Entries from a dataset:
========================
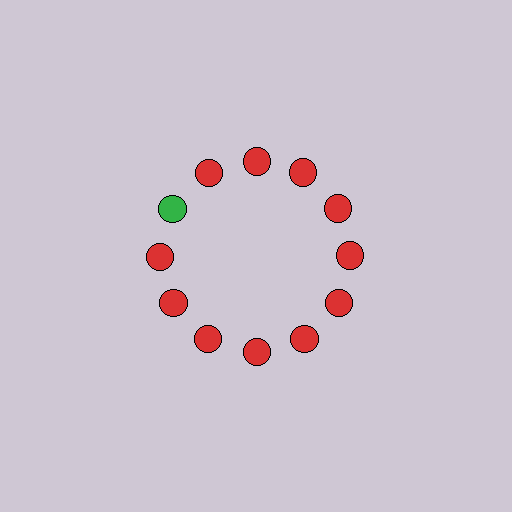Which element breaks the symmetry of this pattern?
The green circle at roughly the 10 o'clock position breaks the symmetry. All other shapes are red circles.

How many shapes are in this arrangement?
There are 12 shapes arranged in a ring pattern.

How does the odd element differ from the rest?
It has a different color: green instead of red.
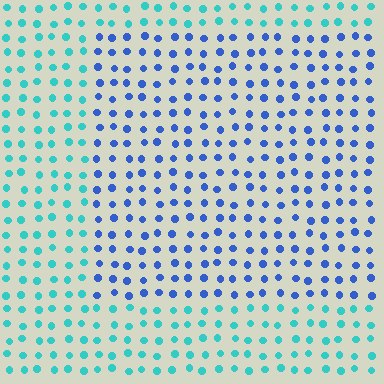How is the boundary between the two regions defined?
The boundary is defined purely by a slight shift in hue (about 46 degrees). Spacing, size, and orientation are identical on both sides.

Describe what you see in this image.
The image is filled with small cyan elements in a uniform arrangement. A rectangle-shaped region is visible where the elements are tinted to a slightly different hue, forming a subtle color boundary.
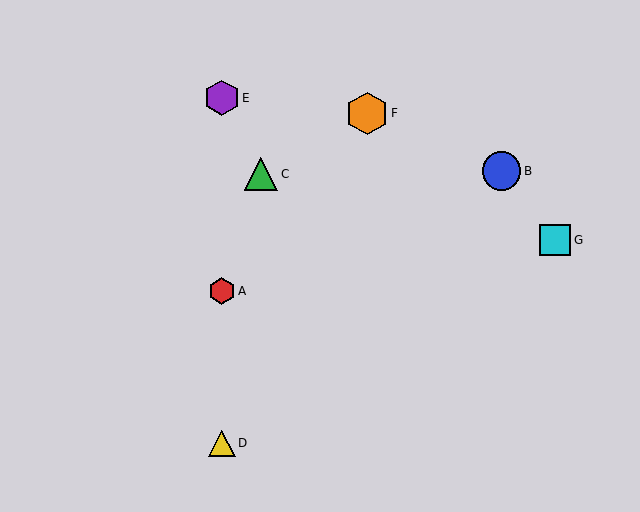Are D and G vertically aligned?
No, D is at x≈222 and G is at x≈555.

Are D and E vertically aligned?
Yes, both are at x≈222.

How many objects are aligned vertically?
3 objects (A, D, E) are aligned vertically.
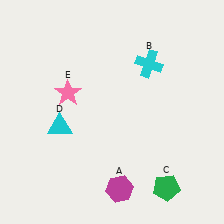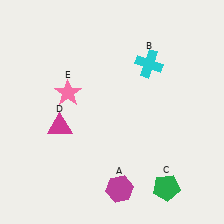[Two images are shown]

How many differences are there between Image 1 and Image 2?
There is 1 difference between the two images.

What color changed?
The triangle (D) changed from cyan in Image 1 to magenta in Image 2.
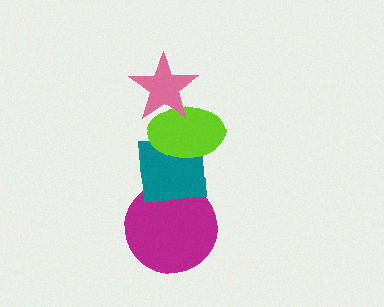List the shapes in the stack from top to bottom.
From top to bottom: the pink star, the lime ellipse, the teal square, the magenta circle.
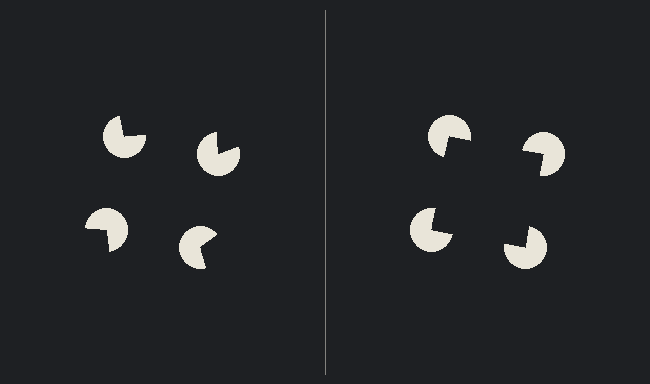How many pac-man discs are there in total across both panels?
8 — 4 on each side.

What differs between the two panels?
The pac-man discs are positioned identically on both sides; only the wedge orientations differ. On the right they align to a square; on the left they are misaligned.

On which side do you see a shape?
An illusory square appears on the right side. On the left side the wedge cuts are rotated, so no coherent shape forms.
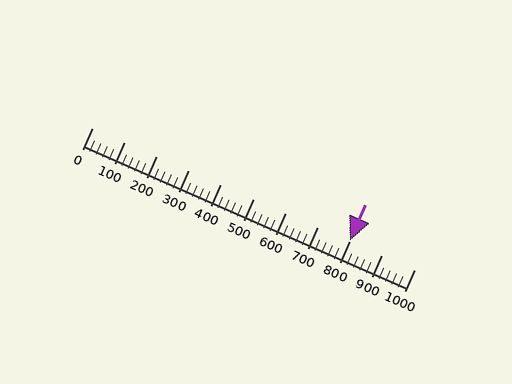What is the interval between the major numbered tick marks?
The major tick marks are spaced 100 units apart.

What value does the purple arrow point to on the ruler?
The purple arrow points to approximately 798.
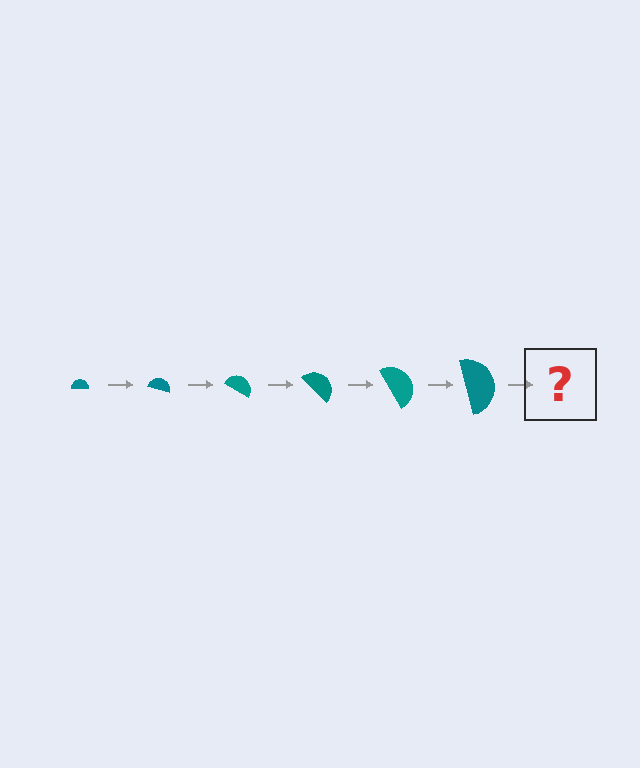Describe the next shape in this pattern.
It should be a semicircle, larger than the previous one and rotated 90 degrees clockwise from the start.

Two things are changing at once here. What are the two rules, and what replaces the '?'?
The two rules are that the semicircle grows larger each step and it rotates 15 degrees clockwise each step. The '?' should be a semicircle, larger than the previous one and rotated 90 degrees clockwise from the start.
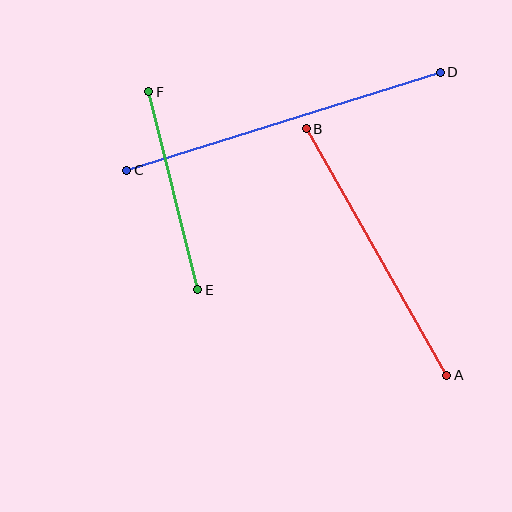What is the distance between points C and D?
The distance is approximately 328 pixels.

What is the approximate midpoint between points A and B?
The midpoint is at approximately (376, 252) pixels.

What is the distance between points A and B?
The distance is approximately 284 pixels.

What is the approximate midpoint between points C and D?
The midpoint is at approximately (283, 121) pixels.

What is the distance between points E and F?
The distance is approximately 204 pixels.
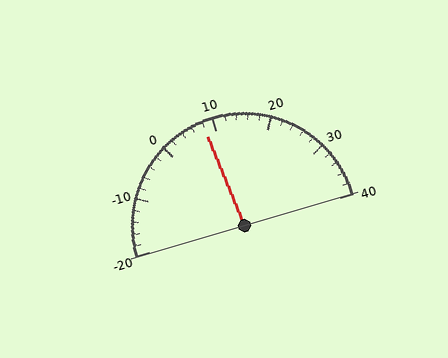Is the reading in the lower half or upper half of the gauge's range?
The reading is in the lower half of the range (-20 to 40).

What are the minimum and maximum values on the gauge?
The gauge ranges from -20 to 40.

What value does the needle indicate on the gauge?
The needle indicates approximately 8.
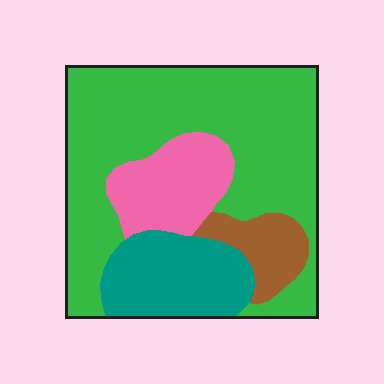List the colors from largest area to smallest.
From largest to smallest: green, teal, pink, brown.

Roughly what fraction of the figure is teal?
Teal covers around 20% of the figure.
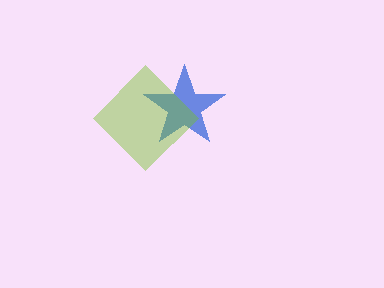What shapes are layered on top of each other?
The layered shapes are: a blue star, a lime diamond.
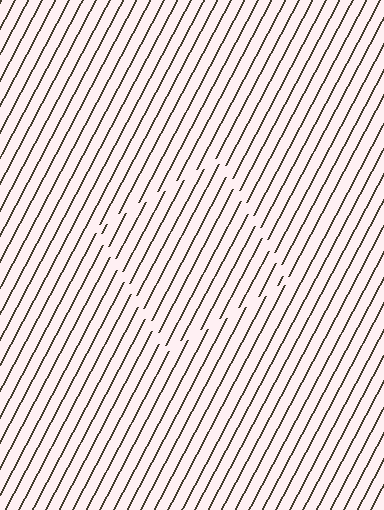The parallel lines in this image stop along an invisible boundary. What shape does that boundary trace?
An illusory square. The interior of the shape contains the same grating, shifted by half a period — the contour is defined by the phase discontinuity where line-ends from the inner and outer gratings abut.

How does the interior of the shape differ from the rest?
The interior of the shape contains the same grating, shifted by half a period — the contour is defined by the phase discontinuity where line-ends from the inner and outer gratings abut.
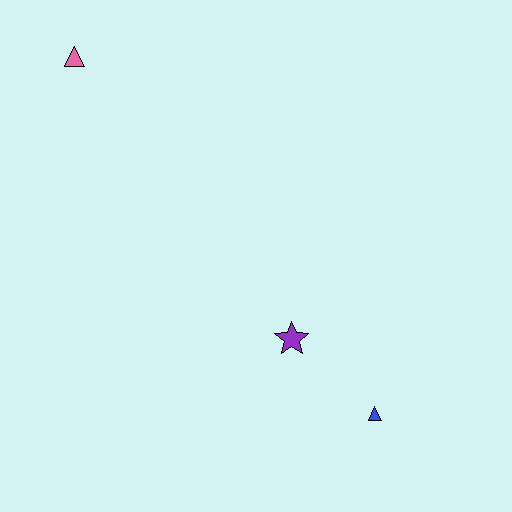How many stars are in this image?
There is 1 star.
========================
What the exercise asks: Omit every picture while copying the listing above exactly.

Full response:
Which element breaks the symmetry of this pattern?
The green circle at roughly the 10 o'clock position breaks the symmetry. All other shapes are red circles.

How many shapes are in this arrangement?
There are 12 shapes arranged in a ring pattern.

How does the odd element differ from the rest?
It has a different color: green instead of red.
How is the boundary between the two regions defined?
The boundary is defined purely by a slight shift in hue (about 46 degrees). Spacing, size, and orientation are identical on both sides.

Describe what you see in this image.
The image is filled with small cyan elements in a uniform arrangement. A rectangle-shaped region is visible where the elements are tinted to a slightly different hue, forming a subtle color boundary.
Are D and G vertically aligned?
No, D is at x≈222 and G is at x≈555.

Are D and E vertically aligned?
Yes, both are at x≈222.

How many objects are aligned vertically?
3 objects (A, D, E) are aligned vertically.
[Two images are shown]

How many differences are there between Image 1 and Image 2?
There is 1 difference between the two images.

What color changed?
The triangle (D) changed from cyan in Image 1 to magenta in Image 2.
List the shapes in the stack from top to bottom.
From top to bottom: the pink star, the lime ellipse, the teal square, the magenta circle.
How many pac-man discs are there in total across both panels?
8 — 4 on each side.

What differs between the two panels?
The pac-man discs are positioned identically on both sides; only the wedge orientations differ. On the right they align to a square; on the left they are misaligned.

On which side do you see a shape?
An illusory square appears on the right side. On the left side the wedge cuts are rotated, so no coherent shape forms.
What is the interval between the major numbered tick marks?
The major tick marks are spaced 100 units apart.

What value does the purple arrow point to on the ruler?
The purple arrow points to approximately 798.
Describe the next shape in this pattern.
It should be a semicircle, larger than the previous one and rotated 90 degrees clockwise from the start.

Two things are changing at once here. What are the two rules, and what replaces the '?'?
The two rules are that the semicircle grows larger each step and it rotates 15 degrees clockwise each step. The '?' should be a semicircle, larger than the previous one and rotated 90 degrees clockwise from the start.
What is the distance between points C and D?
The distance is approximately 328 pixels.

What is the approximate midpoint between points A and B?
The midpoint is at approximately (376, 252) pixels.

What is the distance between points A and B?
The distance is approximately 284 pixels.

What is the approximate midpoint between points C and D?
The midpoint is at approximately (283, 121) pixels.

What is the distance between points E and F?
The distance is approximately 204 pixels.
Is the reading in the lower half or upper half of the gauge's range?
The reading is in the lower half of the range (-20 to 40).

What are the minimum and maximum values on the gauge?
The gauge ranges from -20 to 40.

What value does the needle indicate on the gauge?
The needle indicates approximately 8.
List the colors from largest area to smallest.
From largest to smallest: green, teal, pink, brown.

Roughly what fraction of the figure is teal?
Teal covers around 20% of the figure.
What shapes are layered on top of each other?
The layered shapes are: a blue star, a lime diamond.
The parallel lines in this image stop along an invisible boundary. What shape does that boundary trace?
An illusory square. The interior of the shape contains the same grating, shifted by half a period — the contour is defined by the phase discontinuity where line-ends from the inner and outer gratings abut.

How does the interior of the shape differ from the rest?
The interior of the shape contains the same grating, shifted by half a period — the contour is defined by the phase discontinuity where line-ends from the inner and outer gratings abut.
How many stars are in this image?
There is 1 star.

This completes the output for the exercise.